= Written problem =
Copy every line from the one that holds "How many shapes are in the top-left region?" to the end of the records below, exactly and with nothing else, but without any pictures.

= Geometric shape question records =
☆ ☆ ☆ ☆ ☆
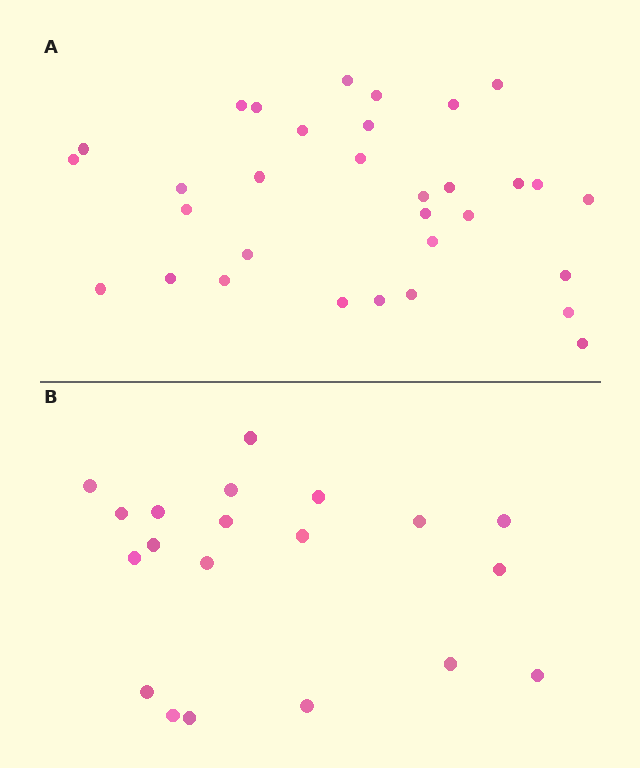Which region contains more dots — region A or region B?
Region A (the top region) has more dots.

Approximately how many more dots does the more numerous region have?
Region A has roughly 12 or so more dots than region B.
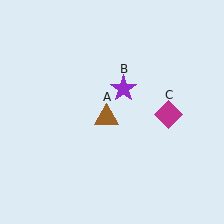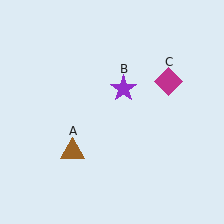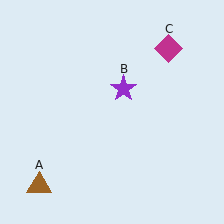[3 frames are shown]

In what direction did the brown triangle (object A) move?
The brown triangle (object A) moved down and to the left.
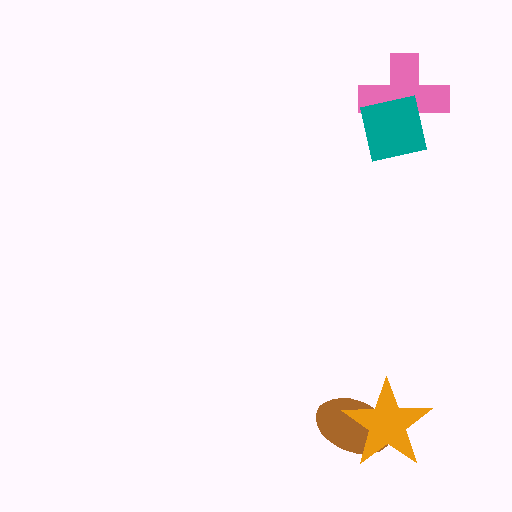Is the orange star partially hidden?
No, no other shape covers it.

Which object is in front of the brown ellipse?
The orange star is in front of the brown ellipse.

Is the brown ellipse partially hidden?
Yes, it is partially covered by another shape.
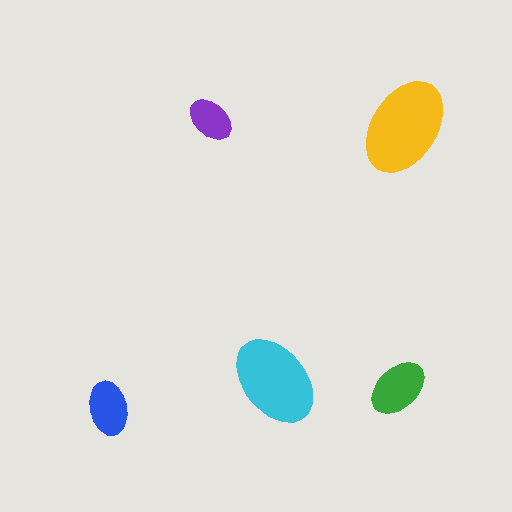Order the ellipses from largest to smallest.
the yellow one, the cyan one, the green one, the blue one, the purple one.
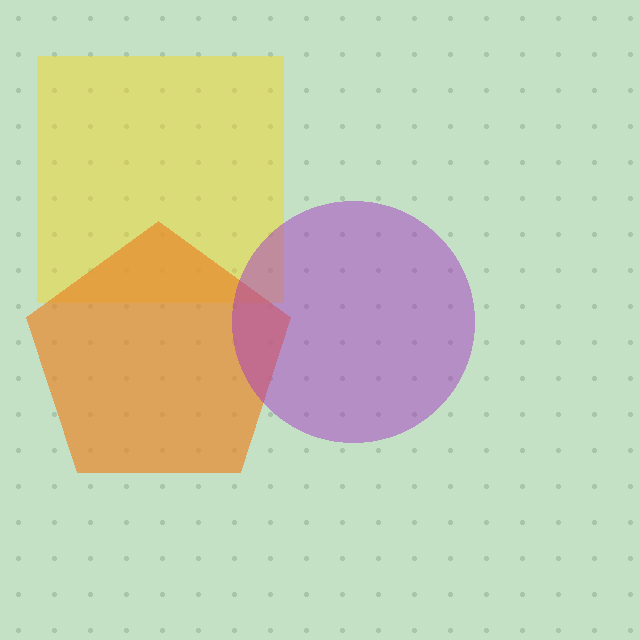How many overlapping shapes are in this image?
There are 3 overlapping shapes in the image.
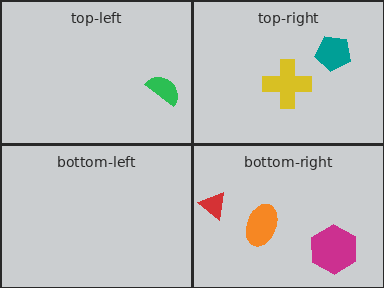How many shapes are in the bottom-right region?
3.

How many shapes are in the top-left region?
1.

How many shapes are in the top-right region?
2.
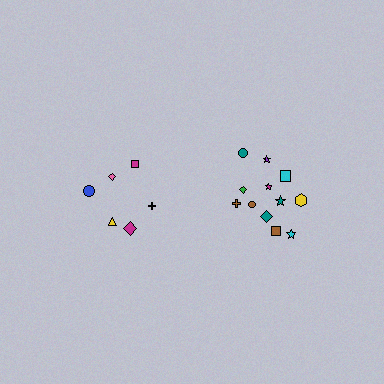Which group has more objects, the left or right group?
The right group.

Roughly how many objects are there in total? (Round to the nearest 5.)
Roughly 20 objects in total.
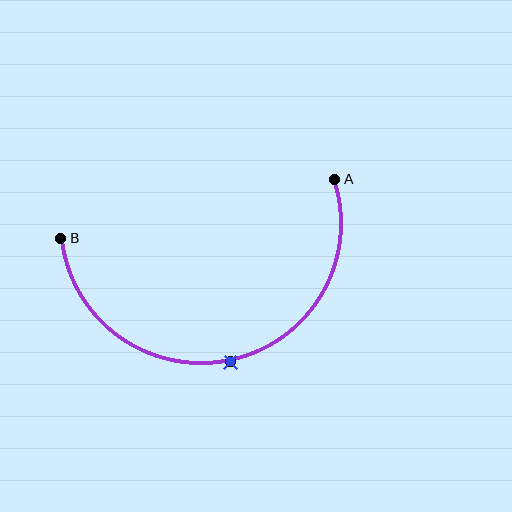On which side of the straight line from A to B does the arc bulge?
The arc bulges below the straight line connecting A and B.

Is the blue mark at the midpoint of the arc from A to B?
Yes. The blue mark lies on the arc at equal arc-length from both A and B — it is the arc midpoint.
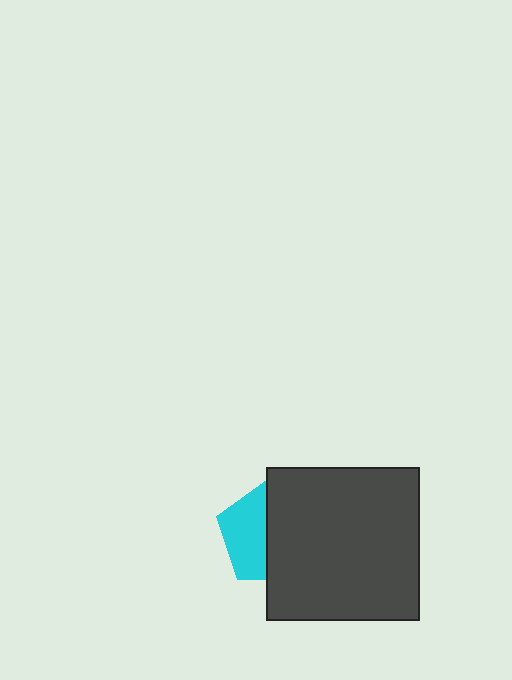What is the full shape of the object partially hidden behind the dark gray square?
The partially hidden object is a cyan pentagon.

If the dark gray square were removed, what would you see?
You would see the complete cyan pentagon.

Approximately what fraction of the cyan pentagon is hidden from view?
Roughly 56% of the cyan pentagon is hidden behind the dark gray square.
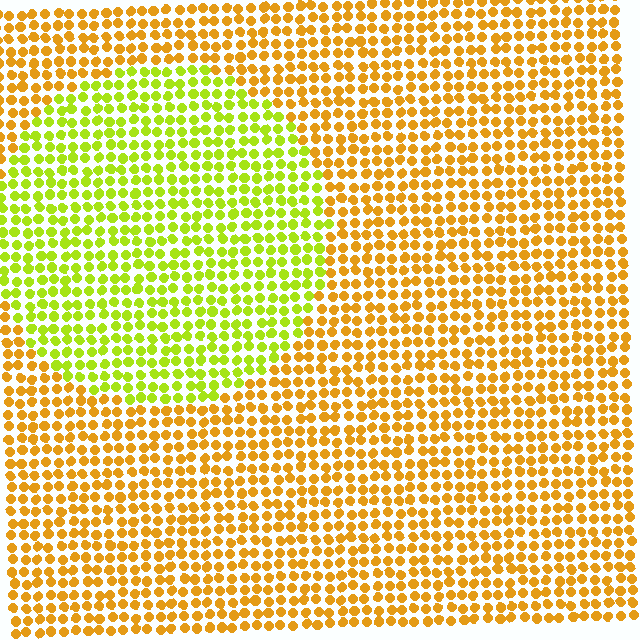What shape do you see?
I see a circle.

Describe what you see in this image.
The image is filled with small orange elements in a uniform arrangement. A circle-shaped region is visible where the elements are tinted to a slightly different hue, forming a subtle color boundary.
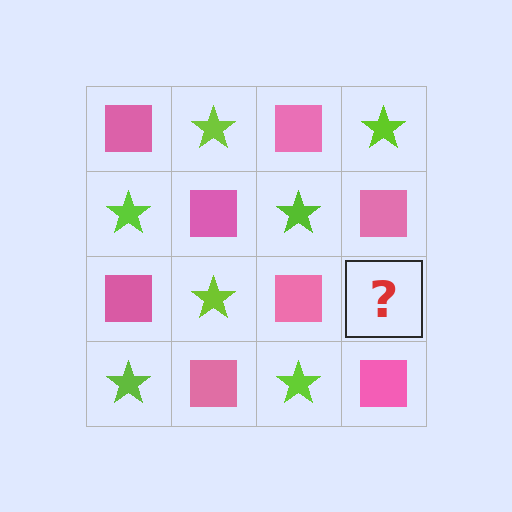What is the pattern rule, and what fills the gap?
The rule is that it alternates pink square and lime star in a checkerboard pattern. The gap should be filled with a lime star.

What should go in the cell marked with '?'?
The missing cell should contain a lime star.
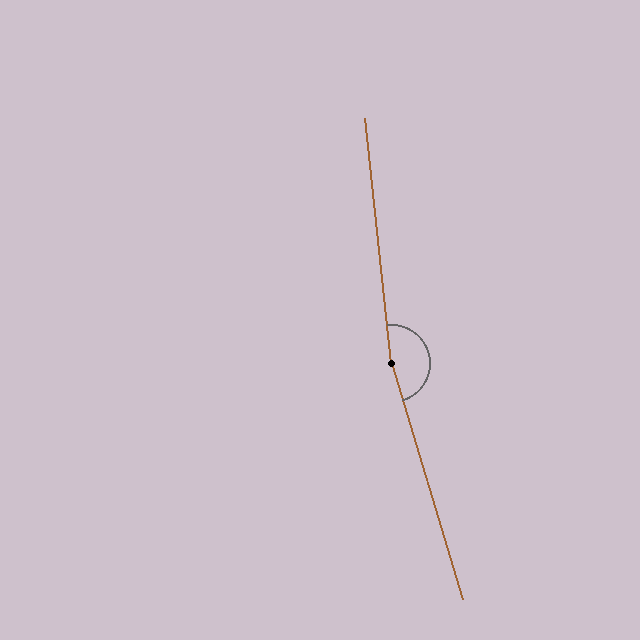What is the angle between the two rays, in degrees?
Approximately 169 degrees.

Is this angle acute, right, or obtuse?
It is obtuse.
☆ ☆ ☆ ☆ ☆
= Response =
How many shapes are in the top-left region?
1.

How many shapes are in the top-right region?
2.
Which group has more objects, the left or right group?
The right group.

Roughly how many objects are there in total? (Round to the nearest 5.)
Roughly 20 objects in total.
On which side of the straight line from A to B does the arc bulge?
The arc bulges below the straight line connecting A and B.

Is the blue mark at the midpoint of the arc from A to B?
Yes. The blue mark lies on the arc at equal arc-length from both A and B — it is the arc midpoint.
What is the full shape of the object partially hidden behind the dark gray square?
The partially hidden object is a cyan pentagon.

If the dark gray square were removed, what would you see?
You would see the complete cyan pentagon.

Approximately what fraction of the cyan pentagon is hidden from view?
Roughly 56% of the cyan pentagon is hidden behind the dark gray square.
What shape do you see?
I see a circle.

Describe what you see in this image.
The image is filled with small orange elements in a uniform arrangement. A circle-shaped region is visible where the elements are tinted to a slightly different hue, forming a subtle color boundary.
What is the pattern rule, and what fills the gap?
The rule is that it alternates pink square and lime star in a checkerboard pattern. The gap should be filled with a lime star.

What should go in the cell marked with '?'?
The missing cell should contain a lime star.
What is the angle between the two rays, in degrees?
Approximately 169 degrees.

Is this angle acute, right, or obtuse?
It is obtuse.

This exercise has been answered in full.